YOUR GOAL —
Give again the lines from the line with "How many differences" to the last line of the records, exactly and in full. Do not carry over any pictures.

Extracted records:
>>

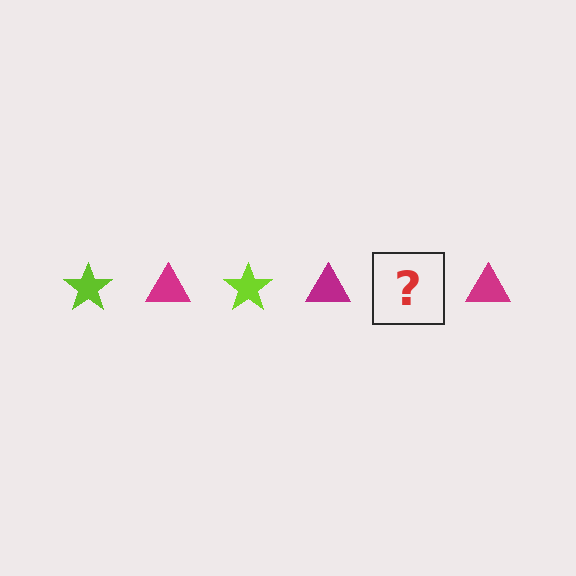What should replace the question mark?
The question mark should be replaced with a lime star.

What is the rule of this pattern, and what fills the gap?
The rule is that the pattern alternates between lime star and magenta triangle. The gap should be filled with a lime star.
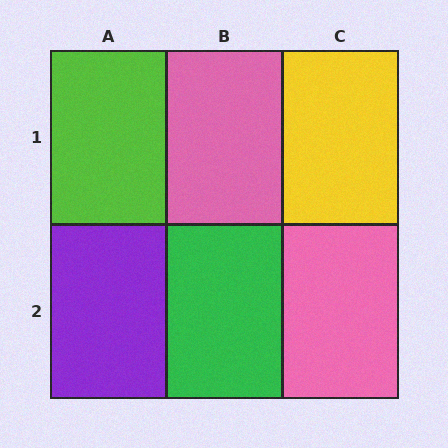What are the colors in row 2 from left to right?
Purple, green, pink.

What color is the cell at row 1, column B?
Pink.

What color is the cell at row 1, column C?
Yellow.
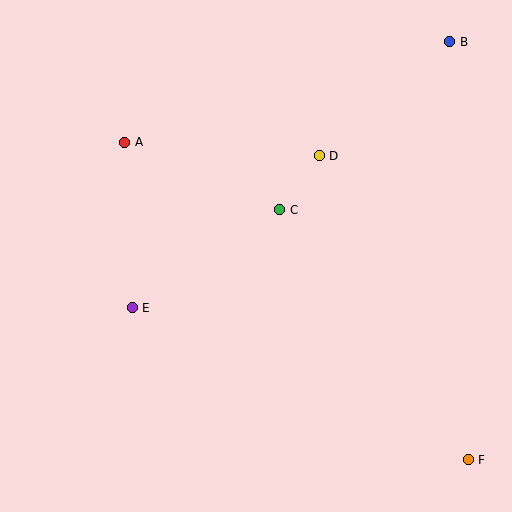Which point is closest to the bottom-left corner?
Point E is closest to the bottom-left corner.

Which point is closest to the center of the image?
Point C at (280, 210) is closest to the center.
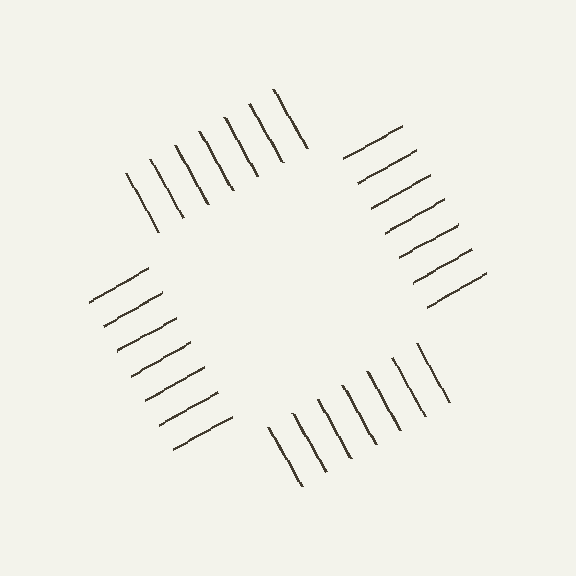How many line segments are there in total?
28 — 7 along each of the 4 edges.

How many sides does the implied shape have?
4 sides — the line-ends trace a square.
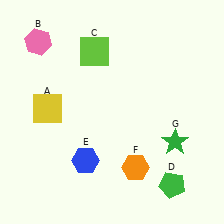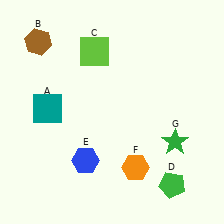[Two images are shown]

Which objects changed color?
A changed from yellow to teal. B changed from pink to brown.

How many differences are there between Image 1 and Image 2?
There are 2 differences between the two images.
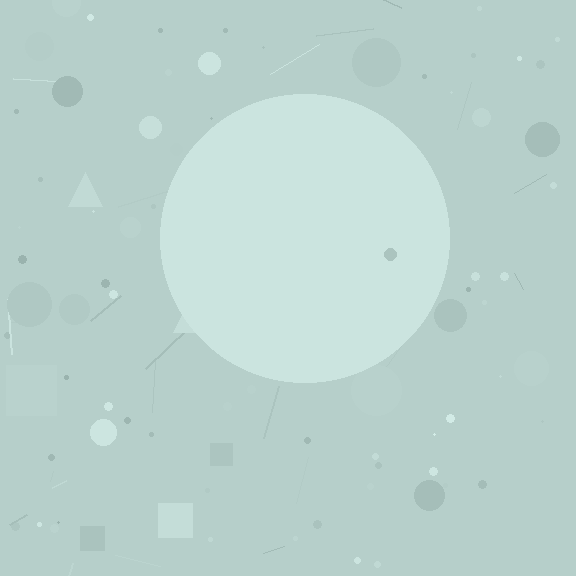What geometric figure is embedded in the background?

<<

OUTPUT OF THE EXERCISE —
How many differences are there between Image 1 and Image 2?
There are 2 differences between the two images.
What geometric figure is embedded in the background?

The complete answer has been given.